Records from a data source
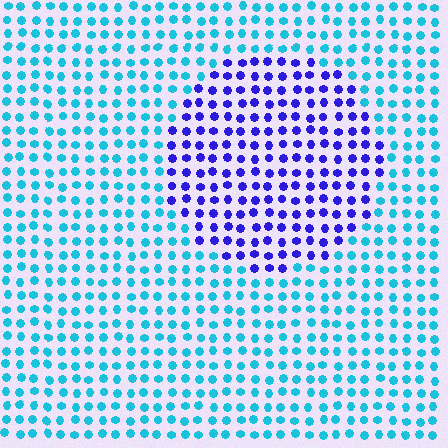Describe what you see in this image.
The image is filled with small cyan elements in a uniform arrangement. A circle-shaped region is visible where the elements are tinted to a slightly different hue, forming a subtle color boundary.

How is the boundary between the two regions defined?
The boundary is defined purely by a slight shift in hue (about 58 degrees). Spacing, size, and orientation are identical on both sides.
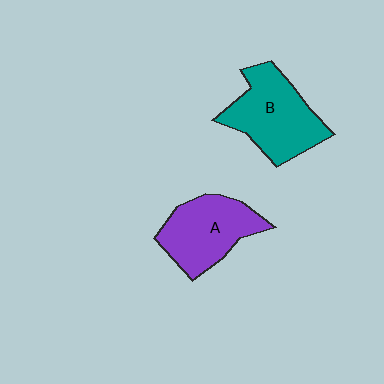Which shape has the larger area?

## Exercise instructions
Copy each entry exactly as written. Pictures do not belong in the copy.

## Answer below
Describe what you see in this image.
The image is filled with small cyan elements in a uniform arrangement. A circle-shaped region is visible where the elements are tinted to a slightly different hue, forming a subtle color boundary.

How is the boundary between the two regions defined?
The boundary is defined purely by a slight shift in hue (about 58 degrees). Spacing, size, and orientation are identical on both sides.
Which shape has the larger area?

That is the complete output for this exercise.